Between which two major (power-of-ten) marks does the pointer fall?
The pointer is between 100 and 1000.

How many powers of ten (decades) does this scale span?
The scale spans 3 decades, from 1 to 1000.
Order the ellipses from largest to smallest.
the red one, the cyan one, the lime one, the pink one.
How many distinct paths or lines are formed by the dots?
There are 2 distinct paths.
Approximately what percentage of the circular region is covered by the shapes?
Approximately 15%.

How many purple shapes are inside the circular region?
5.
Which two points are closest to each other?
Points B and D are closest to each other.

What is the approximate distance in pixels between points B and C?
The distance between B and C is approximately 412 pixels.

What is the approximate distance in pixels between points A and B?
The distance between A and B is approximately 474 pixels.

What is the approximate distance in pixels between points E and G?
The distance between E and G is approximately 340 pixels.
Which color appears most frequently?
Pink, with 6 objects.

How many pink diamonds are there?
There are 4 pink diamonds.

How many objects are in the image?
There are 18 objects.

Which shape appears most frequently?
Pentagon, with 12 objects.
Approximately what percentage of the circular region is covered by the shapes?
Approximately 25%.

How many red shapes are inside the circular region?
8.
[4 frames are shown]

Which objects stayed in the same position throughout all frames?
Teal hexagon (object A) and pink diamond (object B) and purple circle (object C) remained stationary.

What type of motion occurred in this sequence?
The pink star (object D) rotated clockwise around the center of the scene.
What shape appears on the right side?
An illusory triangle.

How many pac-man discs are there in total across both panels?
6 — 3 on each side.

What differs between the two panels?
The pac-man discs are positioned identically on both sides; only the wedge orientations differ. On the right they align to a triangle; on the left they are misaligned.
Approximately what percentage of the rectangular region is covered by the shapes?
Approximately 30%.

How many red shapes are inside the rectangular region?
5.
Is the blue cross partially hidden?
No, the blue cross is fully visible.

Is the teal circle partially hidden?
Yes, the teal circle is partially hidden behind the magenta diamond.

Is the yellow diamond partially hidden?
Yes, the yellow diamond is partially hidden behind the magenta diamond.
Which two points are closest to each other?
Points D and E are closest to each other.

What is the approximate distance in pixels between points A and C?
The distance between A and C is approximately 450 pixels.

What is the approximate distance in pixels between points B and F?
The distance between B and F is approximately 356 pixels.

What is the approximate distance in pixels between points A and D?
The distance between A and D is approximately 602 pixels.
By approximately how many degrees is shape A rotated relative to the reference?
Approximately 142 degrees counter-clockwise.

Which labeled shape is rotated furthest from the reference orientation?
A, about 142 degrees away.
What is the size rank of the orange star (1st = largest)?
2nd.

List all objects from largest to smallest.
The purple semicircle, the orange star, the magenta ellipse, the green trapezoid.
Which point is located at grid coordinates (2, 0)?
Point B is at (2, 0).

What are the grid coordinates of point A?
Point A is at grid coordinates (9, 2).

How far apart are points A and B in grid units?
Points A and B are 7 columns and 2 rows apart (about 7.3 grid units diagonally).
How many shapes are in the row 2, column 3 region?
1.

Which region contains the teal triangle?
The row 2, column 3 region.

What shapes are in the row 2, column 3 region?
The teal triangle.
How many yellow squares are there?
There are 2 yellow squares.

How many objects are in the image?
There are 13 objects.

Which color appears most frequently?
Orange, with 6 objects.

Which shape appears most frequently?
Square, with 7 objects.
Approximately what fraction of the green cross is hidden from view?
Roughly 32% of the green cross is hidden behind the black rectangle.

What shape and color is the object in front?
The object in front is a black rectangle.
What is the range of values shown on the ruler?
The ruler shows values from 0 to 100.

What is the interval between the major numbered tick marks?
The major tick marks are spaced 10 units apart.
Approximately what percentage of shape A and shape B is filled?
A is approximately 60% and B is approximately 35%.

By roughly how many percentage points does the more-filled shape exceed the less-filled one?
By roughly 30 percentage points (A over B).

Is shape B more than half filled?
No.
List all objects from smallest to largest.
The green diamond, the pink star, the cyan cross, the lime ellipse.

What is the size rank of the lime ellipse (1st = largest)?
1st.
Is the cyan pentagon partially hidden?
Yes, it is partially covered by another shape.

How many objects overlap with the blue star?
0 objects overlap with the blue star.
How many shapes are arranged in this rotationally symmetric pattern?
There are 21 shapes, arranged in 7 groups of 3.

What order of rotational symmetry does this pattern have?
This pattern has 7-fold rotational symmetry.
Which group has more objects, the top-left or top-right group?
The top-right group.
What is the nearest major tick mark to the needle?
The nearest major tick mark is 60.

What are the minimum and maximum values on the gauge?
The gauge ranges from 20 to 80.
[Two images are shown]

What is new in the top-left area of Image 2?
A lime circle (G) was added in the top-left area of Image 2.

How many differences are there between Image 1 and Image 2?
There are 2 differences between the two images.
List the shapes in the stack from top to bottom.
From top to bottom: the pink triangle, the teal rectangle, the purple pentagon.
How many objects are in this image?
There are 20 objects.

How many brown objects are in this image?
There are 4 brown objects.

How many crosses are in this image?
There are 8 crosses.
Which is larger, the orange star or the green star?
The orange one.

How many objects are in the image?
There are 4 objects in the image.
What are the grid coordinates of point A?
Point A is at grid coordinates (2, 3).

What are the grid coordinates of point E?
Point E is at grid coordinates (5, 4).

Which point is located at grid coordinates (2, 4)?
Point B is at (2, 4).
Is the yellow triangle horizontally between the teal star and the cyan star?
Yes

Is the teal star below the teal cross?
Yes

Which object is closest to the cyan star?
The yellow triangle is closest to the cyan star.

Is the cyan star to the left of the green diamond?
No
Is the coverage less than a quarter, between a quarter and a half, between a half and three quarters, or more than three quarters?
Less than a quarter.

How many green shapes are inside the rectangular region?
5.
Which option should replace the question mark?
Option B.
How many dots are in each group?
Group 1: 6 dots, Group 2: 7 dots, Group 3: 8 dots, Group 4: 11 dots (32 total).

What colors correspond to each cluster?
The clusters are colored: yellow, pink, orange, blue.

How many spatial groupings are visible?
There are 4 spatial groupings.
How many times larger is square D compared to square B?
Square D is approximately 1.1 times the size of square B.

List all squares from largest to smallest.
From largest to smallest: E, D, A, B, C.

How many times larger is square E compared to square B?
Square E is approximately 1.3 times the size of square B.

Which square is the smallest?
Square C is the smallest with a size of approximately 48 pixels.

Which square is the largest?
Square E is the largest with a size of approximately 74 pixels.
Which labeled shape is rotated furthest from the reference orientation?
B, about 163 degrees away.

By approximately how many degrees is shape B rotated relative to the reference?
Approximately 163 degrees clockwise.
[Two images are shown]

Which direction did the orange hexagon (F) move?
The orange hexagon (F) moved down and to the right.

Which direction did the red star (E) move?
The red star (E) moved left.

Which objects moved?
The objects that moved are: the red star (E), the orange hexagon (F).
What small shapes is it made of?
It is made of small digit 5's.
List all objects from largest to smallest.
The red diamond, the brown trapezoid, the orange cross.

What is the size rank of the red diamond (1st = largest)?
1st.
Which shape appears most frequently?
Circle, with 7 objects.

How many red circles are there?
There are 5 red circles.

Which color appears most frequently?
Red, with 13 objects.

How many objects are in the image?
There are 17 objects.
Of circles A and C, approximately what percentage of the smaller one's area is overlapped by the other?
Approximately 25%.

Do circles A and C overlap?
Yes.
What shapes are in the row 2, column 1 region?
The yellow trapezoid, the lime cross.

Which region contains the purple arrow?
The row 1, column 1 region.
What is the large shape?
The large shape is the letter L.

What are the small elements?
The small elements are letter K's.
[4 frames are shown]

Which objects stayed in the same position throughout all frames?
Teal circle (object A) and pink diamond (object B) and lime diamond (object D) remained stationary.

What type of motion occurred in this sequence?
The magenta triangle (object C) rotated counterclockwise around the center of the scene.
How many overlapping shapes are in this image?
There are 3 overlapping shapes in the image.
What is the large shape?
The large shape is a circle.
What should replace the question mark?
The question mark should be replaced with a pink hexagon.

- [AIM] The records above are to be copied in full, exactly as written.

- [COMPLETED EXERCISE]
Between which two major (power-of-ten) marks does the pointer fall?
The pointer is between 100 and 1000.

How many powers of ten (decades) does this scale span?
The scale spans 3 decades, from 1 to 1000.
Order the ellipses from largest to smallest.
the red one, the cyan one, the lime one, the pink one.
How many distinct paths or lines are formed by the dots?
There are 2 distinct paths.
Approximately what percentage of the circular region is covered by the shapes?
Approximately 15%.

How many purple shapes are inside the circular region?
5.
Which two points are closest to each other?
Points B and D are closest to each other.

What is the approximate distance in pixels between points B and C?
The distance between B and C is approximately 412 pixels.

What is the approximate distance in pixels between points A and B?
The distance between A and B is approximately 474 pixels.

What is the approximate distance in pixels between points E and G?
The distance between E and G is approximately 340 pixels.
Which color appears most frequently?
Pink, with 6 objects.

How many pink diamonds are there?
There are 4 pink diamonds.

How many objects are in the image?
There are 18 objects.

Which shape appears most frequently?
Pentagon, with 12 objects.
Approximately what percentage of the circular region is covered by the shapes?
Approximately 25%.

How many red shapes are inside the circular region?
8.
[4 frames are shown]

Which objects stayed in the same position throughout all frames?
Teal hexagon (object A) and pink diamond (object B) and purple circle (object C) remained stationary.

What type of motion occurred in this sequence?
The pink star (object D) rotated clockwise around the center of the scene.
What shape appears on the right side?
An illusory triangle.

How many pac-man discs are there in total across both panels?
6 — 3 on each side.

What differs between the two panels?
The pac-man discs are positioned identically on both sides; only the wedge orientations differ. On the right they align to a triangle; on the left they are misaligned.
Approximately what percentage of the rectangular region is covered by the shapes?
Approximately 30%.

How many red shapes are inside the rectangular region?
5.
Is the blue cross partially hidden?
No, the blue cross is fully visible.

Is the teal circle partially hidden?
Yes, the teal circle is partially hidden behind the magenta diamond.

Is the yellow diamond partially hidden?
Yes, the yellow diamond is partially hidden behind the magenta diamond.
Which two points are closest to each other?
Points D and E are closest to each other.

What is the approximate distance in pixels between points A and C?
The distance between A and C is approximately 450 pixels.

What is the approximate distance in pixels between points B and F?
The distance between B and F is approximately 356 pixels.

What is the approximate distance in pixels between points A and D?
The distance between A and D is approximately 602 pixels.
By approximately how many degrees is shape A rotated relative to the reference?
Approximately 142 degrees counter-clockwise.

Which labeled shape is rotated furthest from the reference orientation?
A, about 142 degrees away.
What is the size rank of the orange star (1st = largest)?
2nd.

List all objects from largest to smallest.
The purple semicircle, the orange star, the magenta ellipse, the green trapezoid.
Which point is located at grid coordinates (2, 0)?
Point B is at (2, 0).

What are the grid coordinates of point A?
Point A is at grid coordinates (9, 2).

How far apart are points A and B in grid units?
Points A and B are 7 columns and 2 rows apart (about 7.3 grid units diagonally).
How many shapes are in the row 2, column 3 region?
1.

Which region contains the teal triangle?
The row 2, column 3 region.

What shapes are in the row 2, column 3 region?
The teal triangle.
How many yellow squares are there?
There are 2 yellow squares.

How many objects are in the image?
There are 13 objects.

Which color appears most frequently?
Orange, with 6 objects.

Which shape appears most frequently?
Square, with 7 objects.
Approximately what fraction of the green cross is hidden from view?
Roughly 32% of the green cross is hidden behind the black rectangle.

What shape and color is the object in front?
The object in front is a black rectangle.
What is the range of values shown on the ruler?
The ruler shows values from 0 to 100.

What is the interval between the major numbered tick marks?
The major tick marks are spaced 10 units apart.
Approximately what percentage of shape A and shape B is filled?
A is approximately 60% and B is approximately 35%.

By roughly how many percentage points does the more-filled shape exceed the less-filled one?
By roughly 30 percentage points (A over B).

Is shape B more than half filled?
No.
List all objects from smallest to largest.
The green diamond, the pink star, the cyan cross, the lime ellipse.

What is the size rank of the lime ellipse (1st = largest)?
1st.
Is the cyan pentagon partially hidden?
Yes, it is partially covered by another shape.

How many objects overlap with the blue star?
0 objects overlap with the blue star.
How many shapes are arranged in this rotationally symmetric pattern?
There are 21 shapes, arranged in 7 groups of 3.

What order of rotational symmetry does this pattern have?
This pattern has 7-fold rotational symmetry.
Which group has more objects, the top-left or top-right group?
The top-right group.
What is the nearest major tick mark to the needle?
The nearest major tick mark is 60.

What are the minimum and maximum values on the gauge?
The gauge ranges from 20 to 80.
[Two images are shown]

What is new in the top-left area of Image 2?
A lime circle (G) was added in the top-left area of Image 2.

How many differences are there between Image 1 and Image 2?
There are 2 differences between the two images.
List the shapes in the stack from top to bottom.
From top to bottom: the pink triangle, the teal rectangle, the purple pentagon.
How many objects are in this image?
There are 20 objects.

How many brown objects are in this image?
There are 4 brown objects.

How many crosses are in this image?
There are 8 crosses.
Which is larger, the orange star or the green star?
The orange one.

How many objects are in the image?
There are 4 objects in the image.
What are the grid coordinates of point A?
Point A is at grid coordinates (2, 3).

What are the grid coordinates of point E?
Point E is at grid coordinates (5, 4).

Which point is located at grid coordinates (2, 4)?
Point B is at (2, 4).
Is the yellow triangle horizontally between the teal star and the cyan star?
Yes

Is the teal star below the teal cross?
Yes

Which object is closest to the cyan star?
The yellow triangle is closest to the cyan star.

Is the cyan star to the left of the green diamond?
No
Is the coverage less than a quarter, between a quarter and a half, between a half and three quarters, or more than three quarters?
Less than a quarter.

How many green shapes are inside the rectangular region?
5.
Which option should replace the question mark?
Option B.
How many dots are in each group?
Group 1: 6 dots, Group 2: 7 dots, Group 3: 8 dots, Group 4: 11 dots (32 total).

What colors correspond to each cluster?
The clusters are colored: yellow, pink, orange, blue.

How many spatial groupings are visible?
There are 4 spatial groupings.
How many times larger is square D compared to square B?
Square D is approximately 1.1 times the size of square B.

List all squares from largest to smallest.
From largest to smallest: E, D, A, B, C.

How many times larger is square E compared to square B?
Square E is approximately 1.3 times the size of square B.

Which square is the smallest?
Square C is the smallest with a size of approximately 48 pixels.

Which square is the largest?
Square E is the largest with a size of approximately 74 pixels.
Which labeled shape is rotated furthest from the reference orientation?
B, about 163 degrees away.

By approximately how many degrees is shape B rotated relative to the reference?
Approximately 163 degrees clockwise.
[Two images are shown]

Which direction did the orange hexagon (F) move?
The orange hexagon (F) moved down and to the right.

Which direction did the red star (E) move?
The red star (E) moved left.

Which objects moved?
The objects that moved are: the red star (E), the orange hexagon (F).
What small shapes is it made of?
It is made of small digit 5's.
List all objects from largest to smallest.
The red diamond, the brown trapezoid, the orange cross.

What is the size rank of the red diamond (1st = largest)?
1st.
Which shape appears most frequently?
Circle, with 7 objects.

How many red circles are there?
There are 5 red circles.

Which color appears most frequently?
Red, with 13 objects.

How many objects are in the image?
There are 17 objects.
Of circles A and C, approximately what percentage of the smaller one's area is overlapped by the other?
Approximately 25%.

Do circles A and C overlap?
Yes.
What shapes are in the row 2, column 1 region?
The yellow trapezoid, the lime cross.

Which region contains the purple arrow?
The row 1, column 1 region.
What is the large shape?
The large shape is the letter L.

What are the small elements?
The small elements are letter K's.
[4 frames are shown]

Which objects stayed in the same position throughout all frames?
Teal circle (object A) and pink diamond (object B) and lime diamond (object D) remained stationary.

What type of motion occurred in this sequence?
The magenta triangle (object C) rotated counterclockwise around the center of the scene.
How many overlapping shapes are in this image?
There are 3 overlapping shapes in the image.
What is the large shape?
The large shape is a circle.
What should replace the question mark?
The question mark should be replaced with a pink hexagon.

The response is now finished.